** Start of Supplied data **

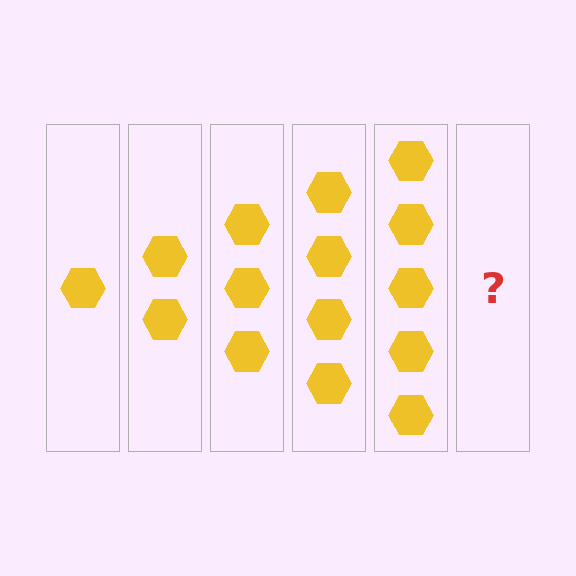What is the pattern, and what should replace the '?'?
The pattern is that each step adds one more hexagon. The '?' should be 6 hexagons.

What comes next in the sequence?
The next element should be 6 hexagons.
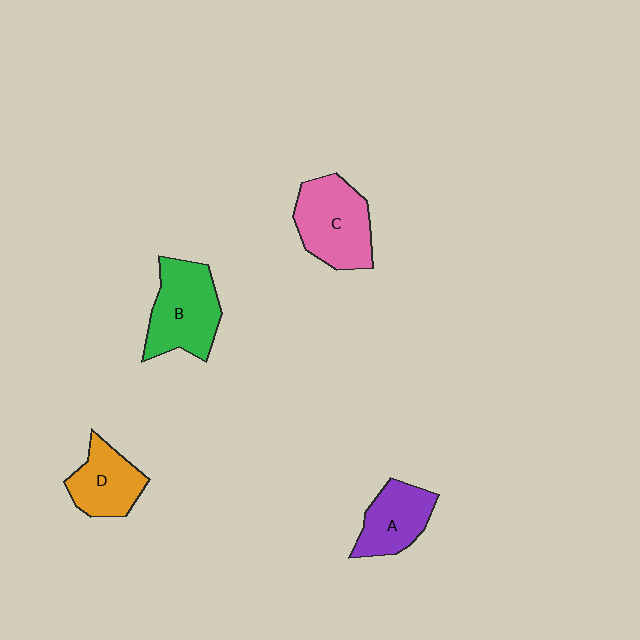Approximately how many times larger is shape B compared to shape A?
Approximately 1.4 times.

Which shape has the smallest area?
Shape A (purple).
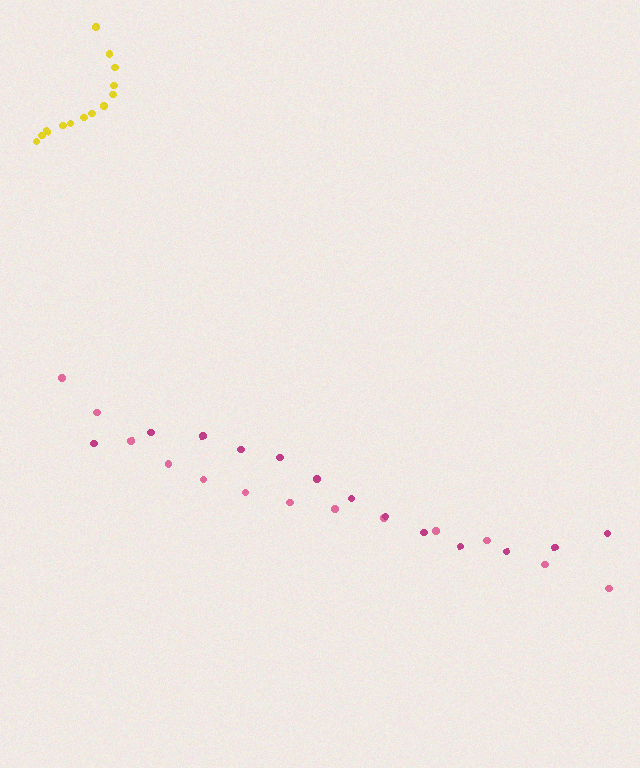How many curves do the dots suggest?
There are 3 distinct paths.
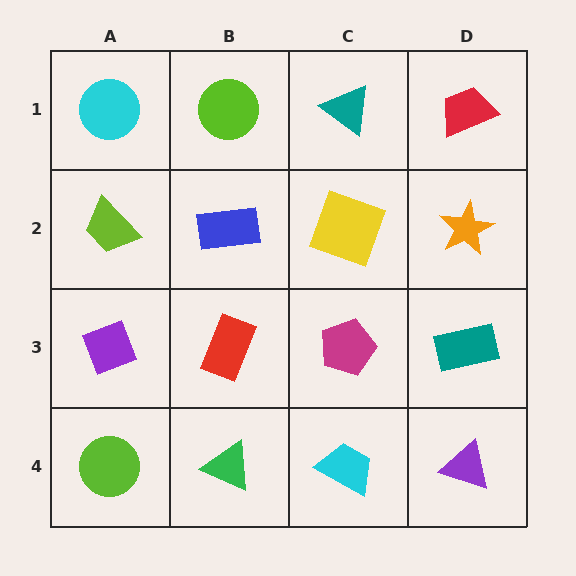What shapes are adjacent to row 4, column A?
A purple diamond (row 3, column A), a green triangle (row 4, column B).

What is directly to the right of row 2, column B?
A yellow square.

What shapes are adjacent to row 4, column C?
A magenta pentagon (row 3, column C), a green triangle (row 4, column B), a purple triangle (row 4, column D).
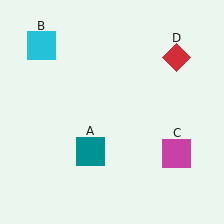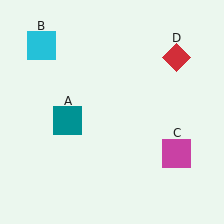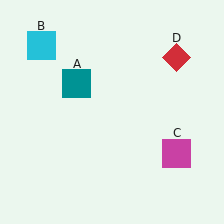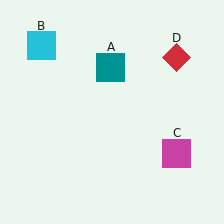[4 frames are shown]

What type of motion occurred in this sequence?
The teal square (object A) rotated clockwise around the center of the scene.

** End of Supplied data **

◆ Task:
Write out the records above exactly as they stand, leaving out every picture.

◆ Response to this exercise:
What is the pattern, and what should replace the '?'?
The pattern is that each step adds one more hexagon. The '?' should be 6 hexagons.

What comes next in the sequence?
The next element should be 6 hexagons.
Approximately how many times larger is shape B compared to shape A?
Approximately 1.4 times.

Which shape has the smallest area?
Shape A (purple).
How many curves do the dots suggest?
There are 3 distinct paths.
What shapes are adjacent to row 4, column A?
A purple diamond (row 3, column A), a green triangle (row 4, column B).

What is directly to the right of row 2, column B?
A yellow square.

What shapes are adjacent to row 4, column C?
A magenta pentagon (row 3, column C), a green triangle (row 4, column B), a purple triangle (row 4, column D).
[4 frames are shown]

What type of motion occurred in this sequence?
The teal square (object A) rotated clockwise around the center of the scene.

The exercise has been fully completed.